> **Aim**:
Reproduce every line, starting at the one that contains "Which shape is" and ending at the last line of the data, exactly as it stands; pictures are omitted.

==*==

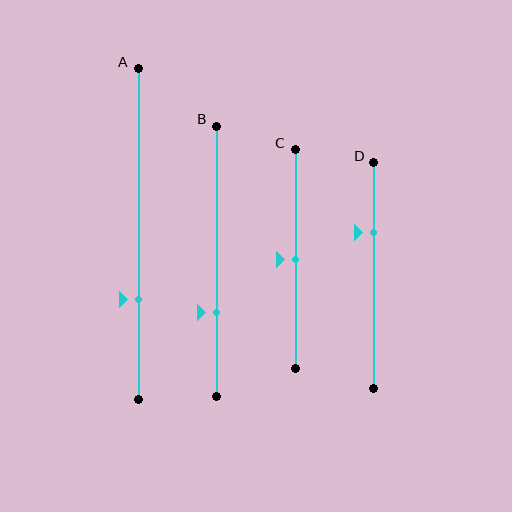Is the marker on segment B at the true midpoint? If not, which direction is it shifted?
No, the marker on segment B is shifted downward by about 19% of the segment length.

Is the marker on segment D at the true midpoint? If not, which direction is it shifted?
No, the marker on segment D is shifted upward by about 19% of the segment length.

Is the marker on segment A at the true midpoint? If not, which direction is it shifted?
No, the marker on segment A is shifted downward by about 20% of the segment length.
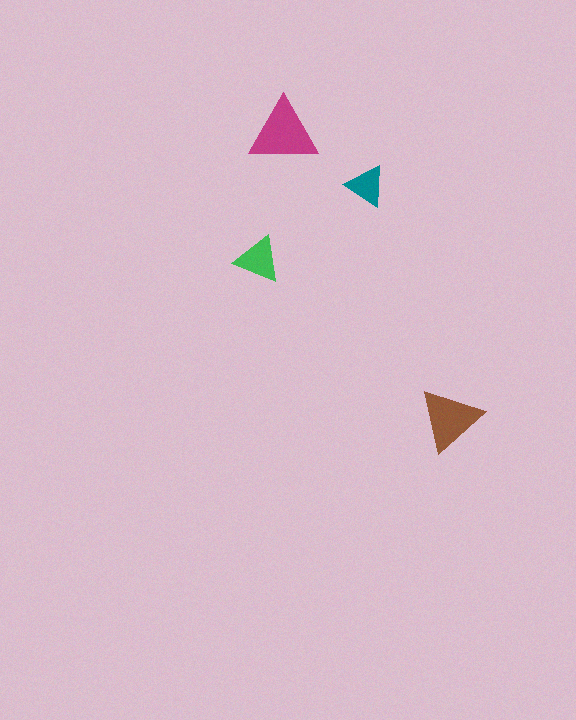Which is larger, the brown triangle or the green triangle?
The brown one.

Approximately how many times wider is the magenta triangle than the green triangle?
About 1.5 times wider.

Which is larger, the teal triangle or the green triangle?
The green one.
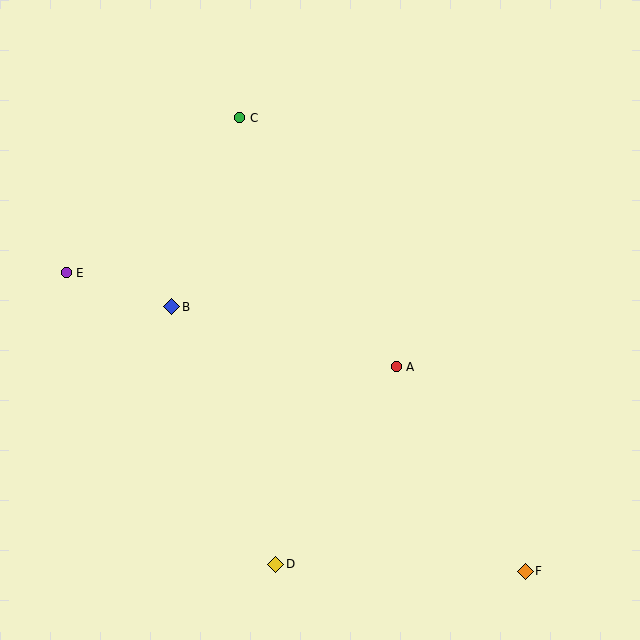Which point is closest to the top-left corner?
Point C is closest to the top-left corner.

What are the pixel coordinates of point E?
Point E is at (66, 273).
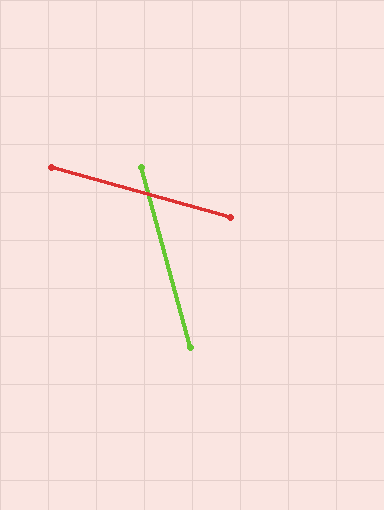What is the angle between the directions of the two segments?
Approximately 59 degrees.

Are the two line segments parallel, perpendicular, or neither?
Neither parallel nor perpendicular — they differ by about 59°.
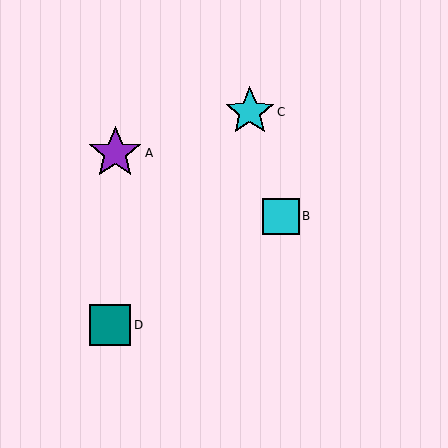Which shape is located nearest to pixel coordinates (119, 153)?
The purple star (labeled A) at (115, 153) is nearest to that location.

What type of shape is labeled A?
Shape A is a purple star.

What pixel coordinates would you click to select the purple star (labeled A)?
Click at (115, 153) to select the purple star A.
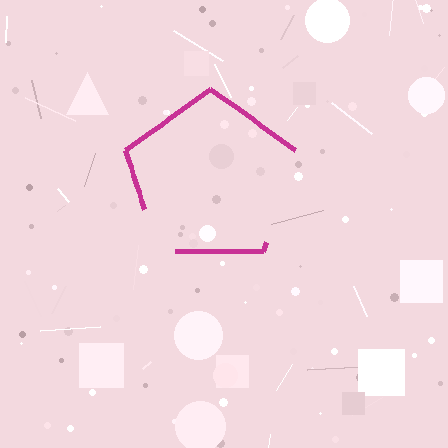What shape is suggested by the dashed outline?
The dashed outline suggests a pentagon.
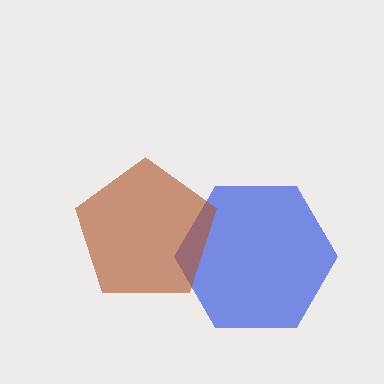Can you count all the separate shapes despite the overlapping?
Yes, there are 2 separate shapes.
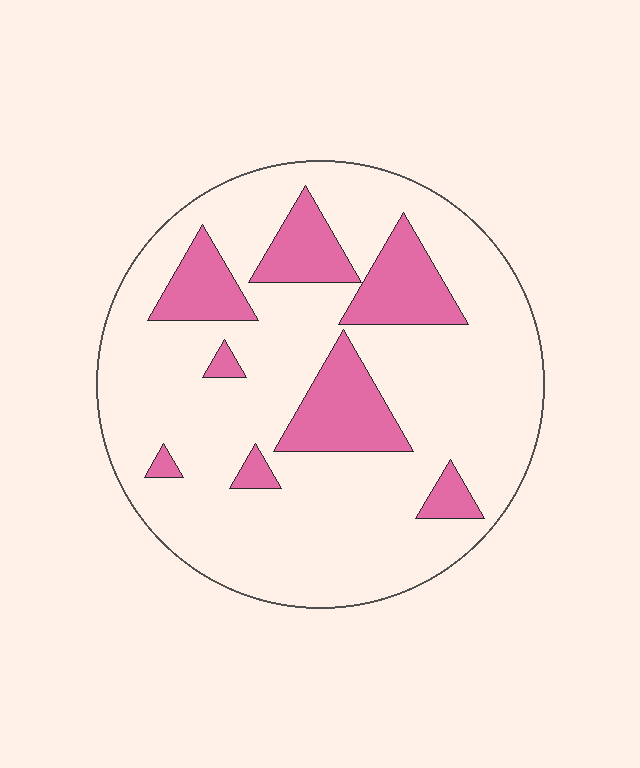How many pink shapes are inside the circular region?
8.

==*==

> **Correct response**:
Which shape is located nearest to pixel coordinates (119, 153)?
The purple star (labeled A) at (115, 153) is nearest to that location.

What type of shape is labeled A?
Shape A is a purple star.

What pixel coordinates would you click to select the purple star (labeled A)?
Click at (115, 153) to select the purple star A.
What shape is suggested by the dashed outline?
The dashed outline suggests a pentagon.
Can you count all the separate shapes despite the overlapping?
Yes, there are 2 separate shapes.
How many pink shapes are inside the circular region?
8.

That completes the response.